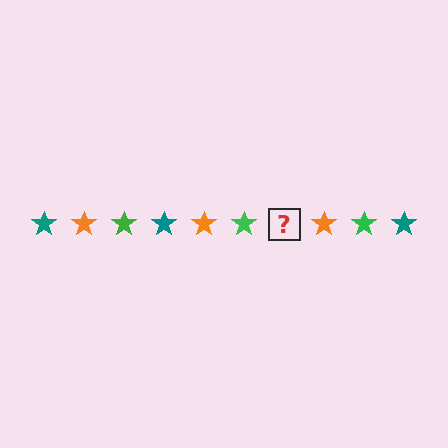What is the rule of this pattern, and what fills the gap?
The rule is that the pattern cycles through teal, orange, green stars. The gap should be filled with a teal star.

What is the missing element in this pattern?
The missing element is a teal star.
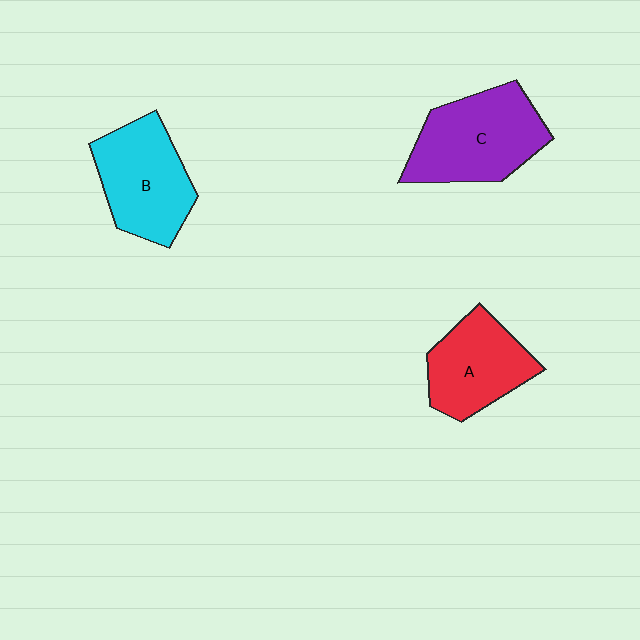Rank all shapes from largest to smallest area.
From largest to smallest: C (purple), B (cyan), A (red).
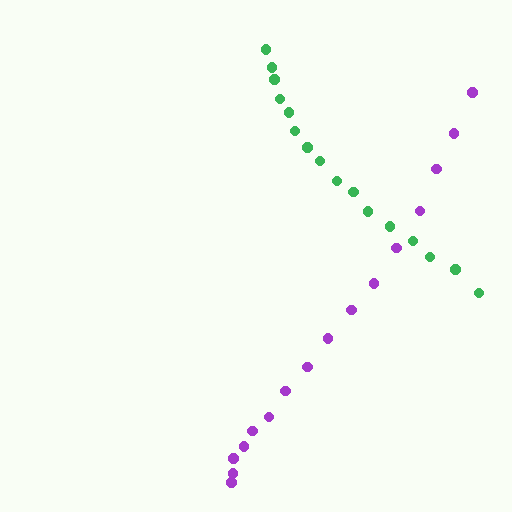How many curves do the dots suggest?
There are 2 distinct paths.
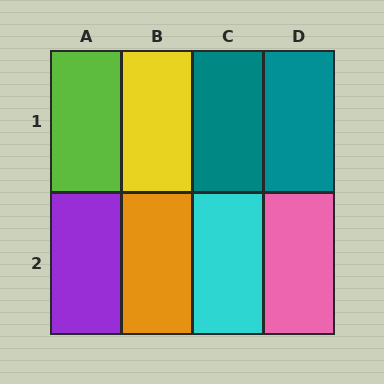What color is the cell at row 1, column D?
Teal.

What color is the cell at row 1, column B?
Yellow.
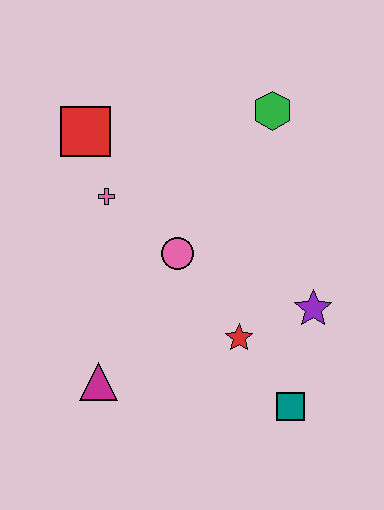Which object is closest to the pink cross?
The red square is closest to the pink cross.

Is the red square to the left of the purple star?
Yes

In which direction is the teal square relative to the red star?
The teal square is below the red star.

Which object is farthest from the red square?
The teal square is farthest from the red square.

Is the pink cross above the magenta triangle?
Yes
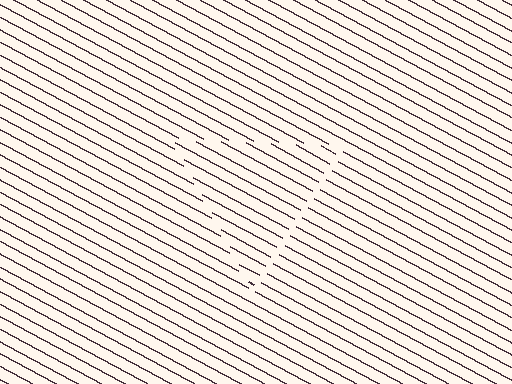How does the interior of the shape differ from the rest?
The interior of the shape contains the same grating, shifted by half a period — the contour is defined by the phase discontinuity where line-ends from the inner and outer gratings abut.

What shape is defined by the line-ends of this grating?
An illusory triangle. The interior of the shape contains the same grating, shifted by half a period — the contour is defined by the phase discontinuity where line-ends from the inner and outer gratings abut.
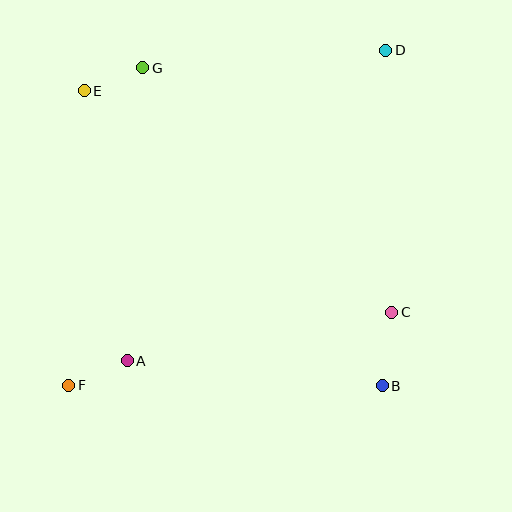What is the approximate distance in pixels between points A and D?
The distance between A and D is approximately 404 pixels.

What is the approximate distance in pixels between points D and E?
The distance between D and E is approximately 304 pixels.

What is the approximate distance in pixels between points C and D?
The distance between C and D is approximately 262 pixels.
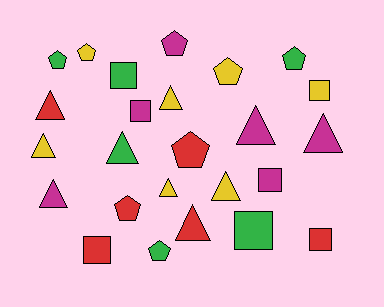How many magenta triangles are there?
There are 3 magenta triangles.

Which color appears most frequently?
Yellow, with 7 objects.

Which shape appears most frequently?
Triangle, with 10 objects.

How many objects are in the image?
There are 25 objects.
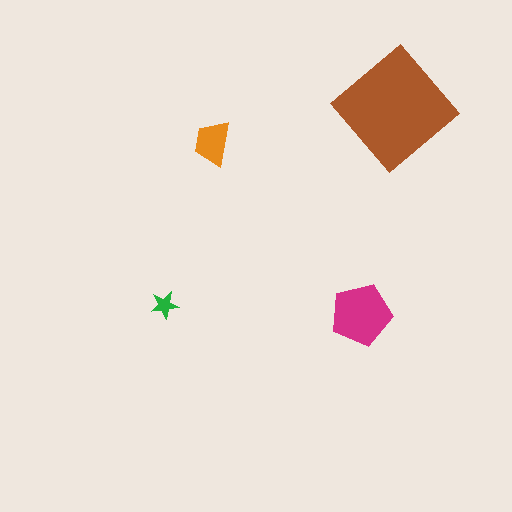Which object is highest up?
The brown diamond is topmost.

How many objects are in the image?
There are 4 objects in the image.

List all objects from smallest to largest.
The green star, the orange trapezoid, the magenta pentagon, the brown diamond.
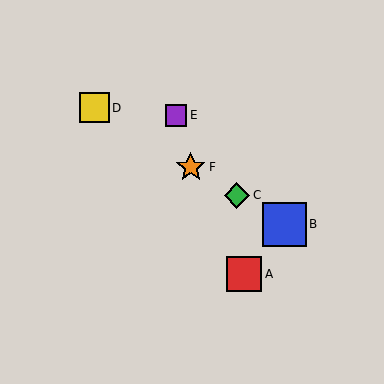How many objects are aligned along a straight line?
4 objects (B, C, D, F) are aligned along a straight line.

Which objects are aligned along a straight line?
Objects B, C, D, F are aligned along a straight line.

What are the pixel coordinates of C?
Object C is at (237, 195).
************
[WRITTEN EXERCISE] Leave the pictures out, and please copy only the lines from the one with "Which object is highest up?" through the end of the listing.

[THE REPLY]
Which object is highest up?
The brown diamond is topmost.

How many objects are in the image?
There are 4 objects in the image.

List all objects from smallest to largest.
The green star, the orange trapezoid, the magenta pentagon, the brown diamond.
How many objects are aligned along a straight line?
4 objects (B, C, D, F) are aligned along a straight line.

Which objects are aligned along a straight line?
Objects B, C, D, F are aligned along a straight line.

What are the pixel coordinates of C?
Object C is at (237, 195).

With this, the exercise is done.